* **What needs to be done**
Skip the pictures. Reproduce all other material exactly.

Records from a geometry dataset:
______

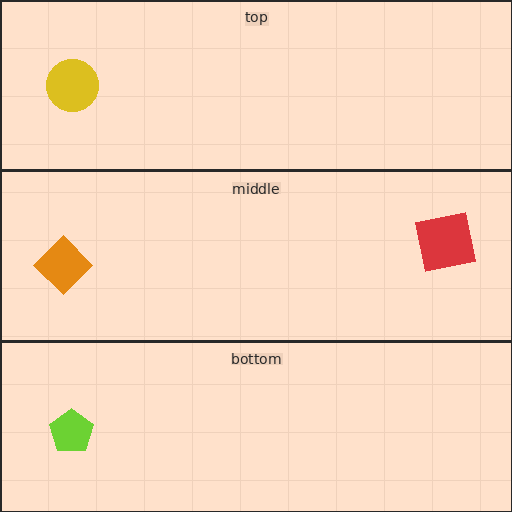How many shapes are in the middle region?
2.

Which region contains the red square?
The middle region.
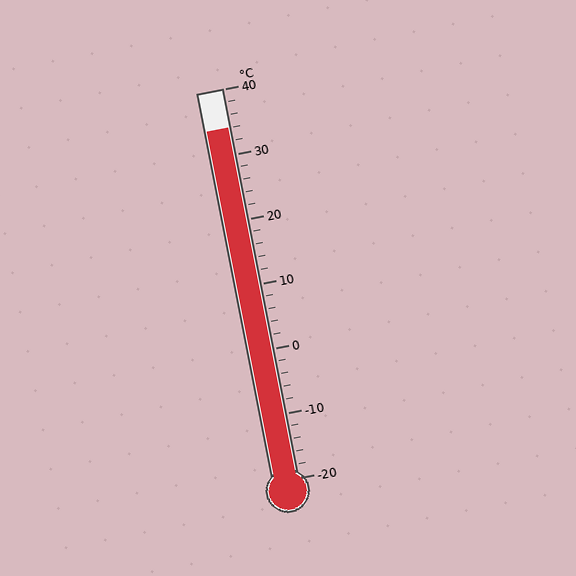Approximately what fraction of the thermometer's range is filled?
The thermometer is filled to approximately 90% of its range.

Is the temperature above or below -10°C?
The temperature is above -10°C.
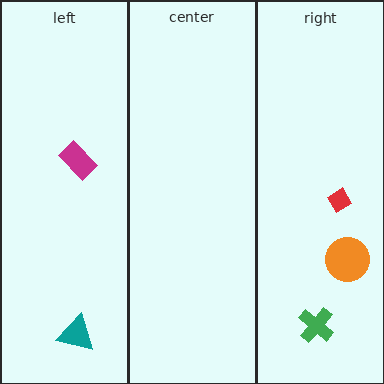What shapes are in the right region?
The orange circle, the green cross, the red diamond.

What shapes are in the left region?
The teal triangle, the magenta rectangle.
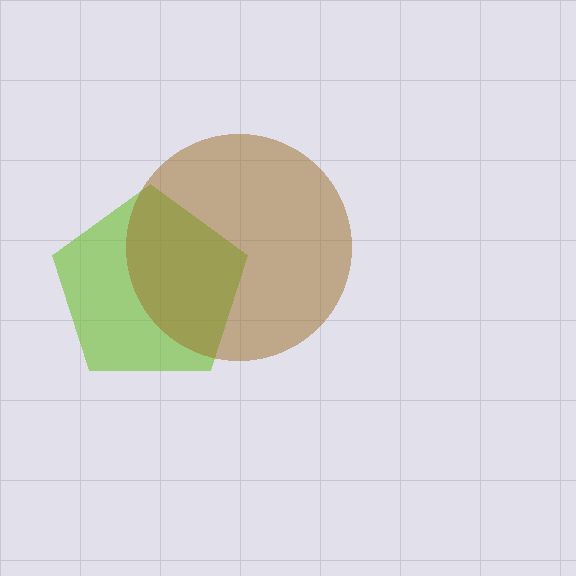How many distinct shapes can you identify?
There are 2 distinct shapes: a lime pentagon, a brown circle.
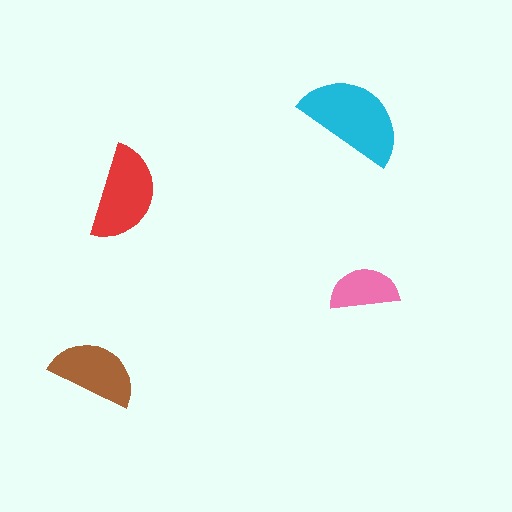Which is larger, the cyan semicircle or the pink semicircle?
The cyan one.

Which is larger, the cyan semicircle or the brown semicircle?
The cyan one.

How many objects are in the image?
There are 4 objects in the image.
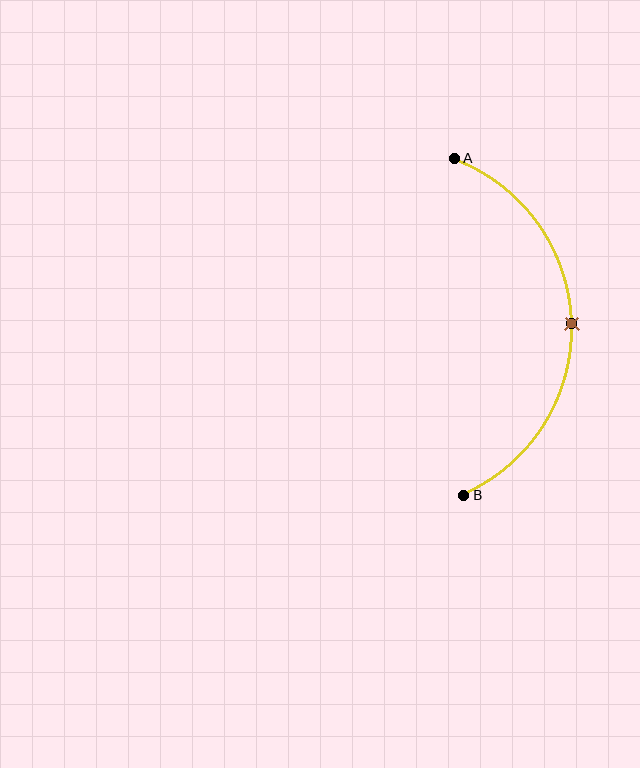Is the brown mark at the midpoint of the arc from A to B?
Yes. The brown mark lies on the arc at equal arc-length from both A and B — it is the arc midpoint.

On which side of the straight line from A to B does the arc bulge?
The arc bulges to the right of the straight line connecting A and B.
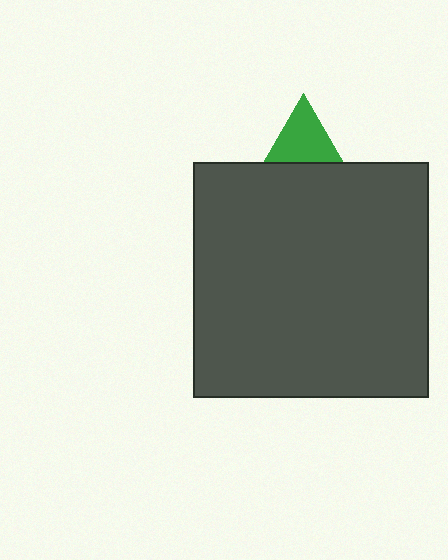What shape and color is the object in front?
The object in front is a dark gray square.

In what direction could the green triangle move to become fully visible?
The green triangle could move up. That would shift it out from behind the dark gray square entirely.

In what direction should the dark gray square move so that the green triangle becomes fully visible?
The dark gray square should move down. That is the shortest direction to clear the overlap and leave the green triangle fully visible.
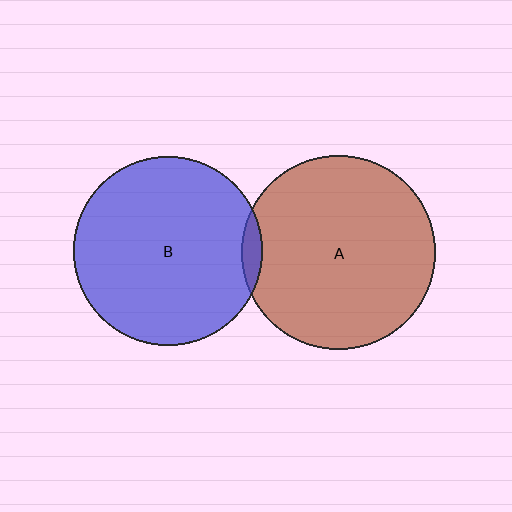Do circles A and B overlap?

______

* **The completed task**
How many shapes are in the middle region?
2.

Which region contains the red square?
The middle region.
Approximately what fraction of the thermometer's range is filled?
The thermometer is filled to approximately 90% of its range.

Is the temperature above or below -10°C?
The temperature is above -10°C.
What shapes are in the right region?
The orange circle, the green cross, the red diamond.

What shapes are in the left region?
The teal triangle, the magenta rectangle.
How many distinct shapes can you identify?
There are 2 distinct shapes: a lime pentagon, a brown circle.
Which is larger, the cyan semicircle or the pink semicircle?
The cyan one.

Which is larger, the cyan semicircle or the brown semicircle?
The cyan one.

How many objects are in the image?
There are 4 objects in the image.
Is the brown mark at the midpoint of the arc from A to B?
Yes. The brown mark lies on the arc at equal arc-length from both A and B — it is the arc midpoint.

On which side of the straight line from A to B does the arc bulge?
The arc bulges to the right of the straight line connecting A and B.
What shape and color is the object in front?
The object in front is a dark gray square.

In what direction could the green triangle move to become fully visible?
The green triangle could move up. That would shift it out from behind the dark gray square entirely.

In what direction should the dark gray square move so that the green triangle becomes fully visible?
The dark gray square should move down. That is the shortest direction to clear the overlap and leave the green triangle fully visible.
Do circles A and B overlap?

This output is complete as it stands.